* DESCRIPTION OF THE TASK
Here is the task for the listing below: output exactly the lines from the one containing "List all objects from largest to smallest." through the one containing "What shape is", and leave out the pictures.

═════ THE RECORDS

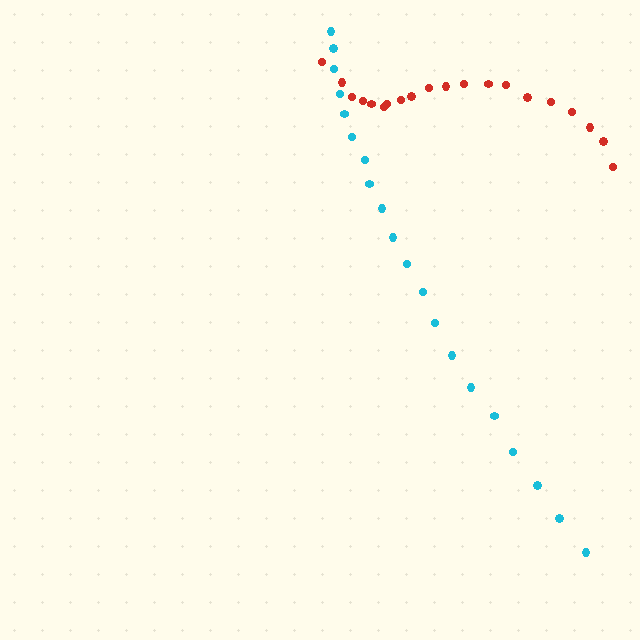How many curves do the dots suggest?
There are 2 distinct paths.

══════════
═════ THE RECORDS

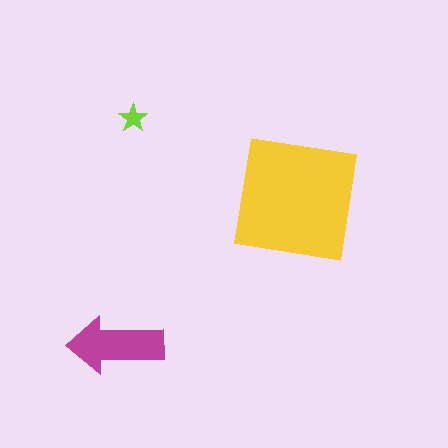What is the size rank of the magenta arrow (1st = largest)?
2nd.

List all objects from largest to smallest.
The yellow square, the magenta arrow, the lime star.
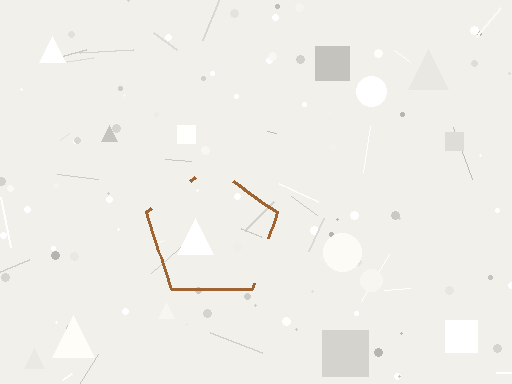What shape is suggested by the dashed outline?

══════════
═════ THE RECORDS

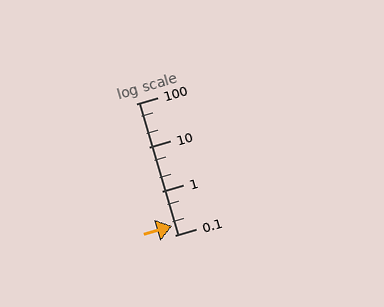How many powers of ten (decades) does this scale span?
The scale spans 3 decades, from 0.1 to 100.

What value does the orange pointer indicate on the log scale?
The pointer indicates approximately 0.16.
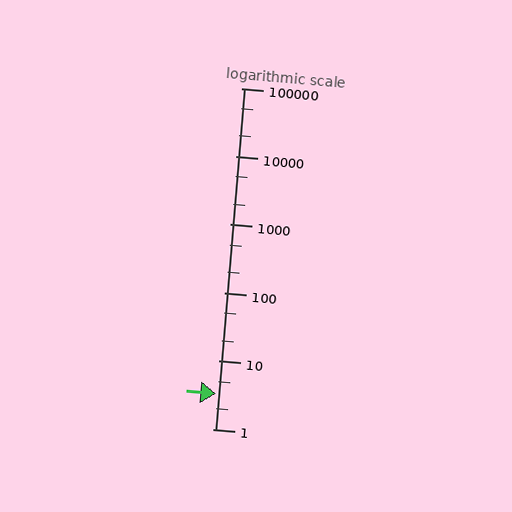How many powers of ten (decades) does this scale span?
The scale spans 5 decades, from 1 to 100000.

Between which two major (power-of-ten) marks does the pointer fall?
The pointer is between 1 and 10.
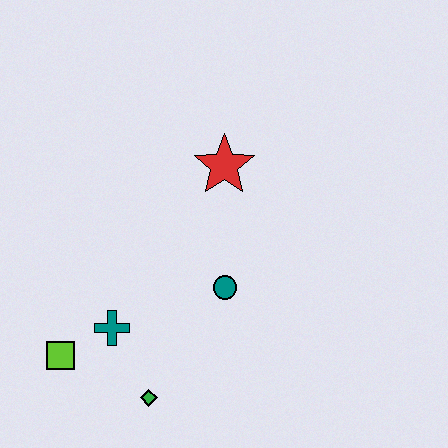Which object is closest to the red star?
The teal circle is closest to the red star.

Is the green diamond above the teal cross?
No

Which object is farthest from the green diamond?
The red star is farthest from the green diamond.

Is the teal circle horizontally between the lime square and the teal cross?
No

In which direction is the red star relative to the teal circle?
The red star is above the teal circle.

══════════

* OUTPUT BELOW
List all objects from largest to smallest.
The yellow square, the magenta arrow, the lime star.
What shape is suggested by the dashed outline?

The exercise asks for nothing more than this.